◆ Set problem
Write out the full set of records exactly. Any pictures in them do not belong in the copy.

◆ Stored records
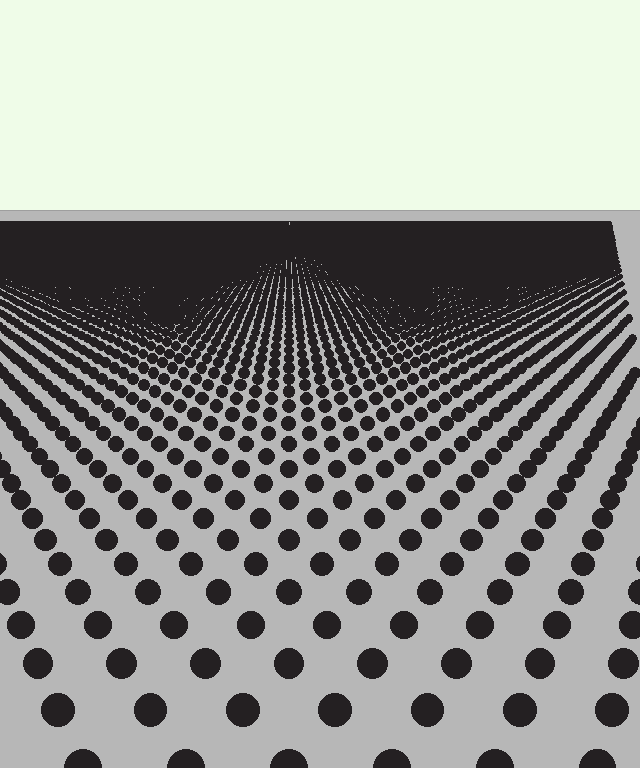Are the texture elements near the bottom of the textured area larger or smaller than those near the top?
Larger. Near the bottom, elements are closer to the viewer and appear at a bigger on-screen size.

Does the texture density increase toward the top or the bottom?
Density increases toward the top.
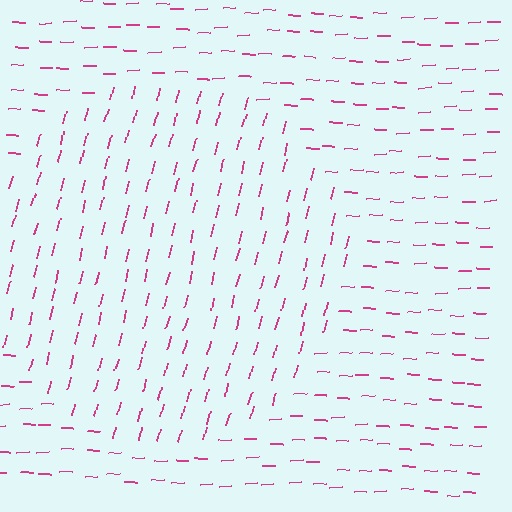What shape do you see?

◆ Result for this task
Are the texture elements near the bottom of the textured area larger or smaller than those near the top?
Larger. Near the bottom, elements are closer to the viewer and appear at a bigger on-screen size.

Does the texture density increase toward the top or the bottom?
Density increases toward the top.
What shape do you see?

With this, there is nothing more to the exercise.